Requirement:
Quote verbatim everything from the line containing "What should go in the cell marked with '?'?" down to the line containing "Complete the grid: what", with both of those lines included and no others.

[Basic figure question records]
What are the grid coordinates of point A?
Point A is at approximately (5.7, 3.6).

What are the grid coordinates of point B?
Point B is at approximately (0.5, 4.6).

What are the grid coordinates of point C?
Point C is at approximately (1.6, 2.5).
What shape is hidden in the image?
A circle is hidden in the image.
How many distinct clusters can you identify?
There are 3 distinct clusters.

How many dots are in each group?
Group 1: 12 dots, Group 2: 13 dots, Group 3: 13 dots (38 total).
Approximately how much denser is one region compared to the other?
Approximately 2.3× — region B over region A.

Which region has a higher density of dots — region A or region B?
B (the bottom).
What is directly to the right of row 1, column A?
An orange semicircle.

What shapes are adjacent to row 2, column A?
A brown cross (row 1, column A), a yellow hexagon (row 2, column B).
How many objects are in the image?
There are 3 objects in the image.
---
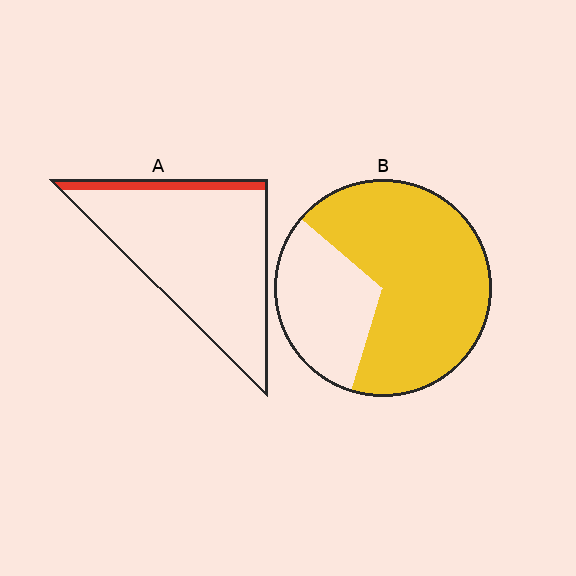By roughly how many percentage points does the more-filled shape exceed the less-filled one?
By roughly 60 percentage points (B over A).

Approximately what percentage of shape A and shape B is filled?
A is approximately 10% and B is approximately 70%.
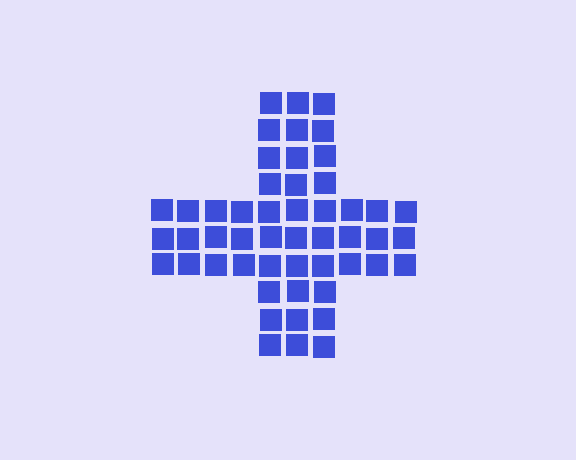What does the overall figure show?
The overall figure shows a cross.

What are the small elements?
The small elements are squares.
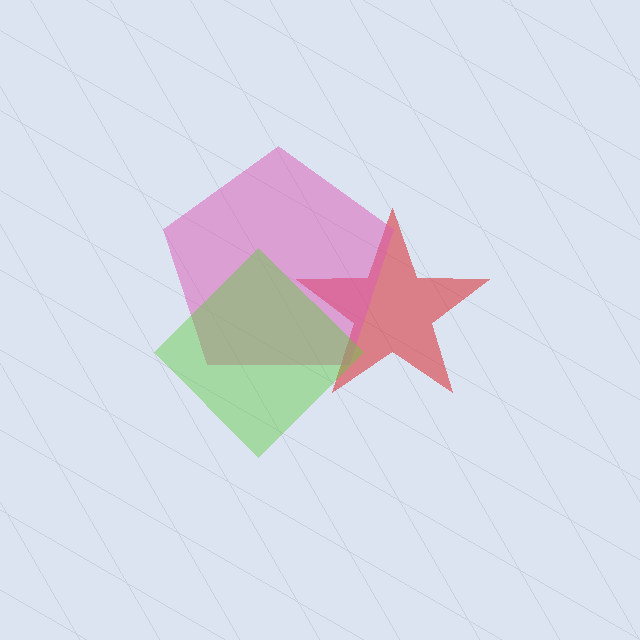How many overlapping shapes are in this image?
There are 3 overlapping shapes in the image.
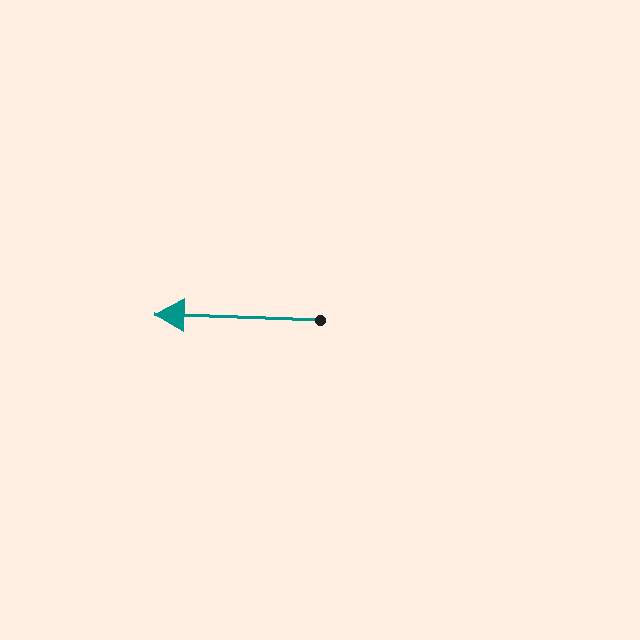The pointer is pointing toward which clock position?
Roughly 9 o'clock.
* * *
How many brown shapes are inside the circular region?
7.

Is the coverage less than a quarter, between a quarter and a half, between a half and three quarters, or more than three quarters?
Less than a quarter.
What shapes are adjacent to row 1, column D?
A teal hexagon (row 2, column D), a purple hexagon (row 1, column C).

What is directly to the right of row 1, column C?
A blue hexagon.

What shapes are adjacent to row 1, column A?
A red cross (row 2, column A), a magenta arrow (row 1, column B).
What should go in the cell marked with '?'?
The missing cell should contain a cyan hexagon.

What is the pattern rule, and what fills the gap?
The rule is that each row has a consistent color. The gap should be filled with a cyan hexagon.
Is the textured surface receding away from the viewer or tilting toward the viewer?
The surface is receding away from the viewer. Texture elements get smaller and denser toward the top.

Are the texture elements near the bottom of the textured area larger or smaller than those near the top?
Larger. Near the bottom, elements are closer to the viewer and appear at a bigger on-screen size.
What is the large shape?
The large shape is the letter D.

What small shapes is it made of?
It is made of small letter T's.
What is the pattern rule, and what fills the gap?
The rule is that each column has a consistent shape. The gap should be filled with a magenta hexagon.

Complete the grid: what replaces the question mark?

Exercise solution:
What should go in the cell marked with '?'?
The missing cell should contain a cyan hexagon.

What is the pattern rule, and what fills the gap?
The rule is that each row has a consistent color. The gap should be filled with a cyan hexagon.
Is the textured surface receding away from the viewer or tilting toward the viewer?
The surface is receding away from the viewer. Texture elements get smaller and denser toward the top.

Are the texture elements near the bottom of the textured area larger or smaller than those near the top?
Larger. Near the bottom, elements are closer to the viewer and appear at a bigger on-screen size.
What is the large shape?
The large shape is the letter D.

What small shapes is it made of?
It is made of small letter T's.
What is the pattern rule, and what fills the gap?
The rule is that each column has a consistent shape. The gap should be filled with a magenta hexagon.

Complete the grid: what replaces the question mark?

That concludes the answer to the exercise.